▶ Provided material:
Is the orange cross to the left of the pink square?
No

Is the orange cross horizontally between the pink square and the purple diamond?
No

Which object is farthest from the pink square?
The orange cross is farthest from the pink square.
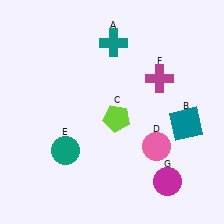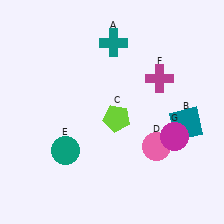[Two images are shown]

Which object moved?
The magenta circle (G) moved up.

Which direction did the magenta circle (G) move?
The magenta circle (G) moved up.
==
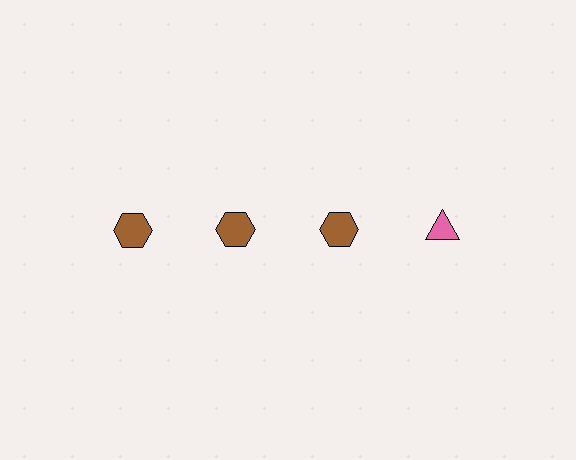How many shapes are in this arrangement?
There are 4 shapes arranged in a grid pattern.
---
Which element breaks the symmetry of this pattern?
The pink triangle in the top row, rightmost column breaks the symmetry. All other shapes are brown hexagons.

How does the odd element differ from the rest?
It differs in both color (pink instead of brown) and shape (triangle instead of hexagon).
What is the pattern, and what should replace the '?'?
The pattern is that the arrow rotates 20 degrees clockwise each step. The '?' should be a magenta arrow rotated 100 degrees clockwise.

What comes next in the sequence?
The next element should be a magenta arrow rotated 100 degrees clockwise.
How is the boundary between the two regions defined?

▶ Exercise:
Your task is to quote exactly the lines beginning with the one that contains "How does the" and ending with the one that contains "How is the boundary", with nothing left out or added.

▶ Exercise output:
How does the odd element differ from the rest?
It differs in both color (pink instead of brown) and shape (triangle instead of hexagon).
What is the pattern, and what should replace the '?'?
The pattern is that the arrow rotates 20 degrees clockwise each step. The '?' should be a magenta arrow rotated 100 degrees clockwise.

What comes next in the sequence?
The next element should be a magenta arrow rotated 100 degrees clockwise.
How is the boundary between the two regions defined?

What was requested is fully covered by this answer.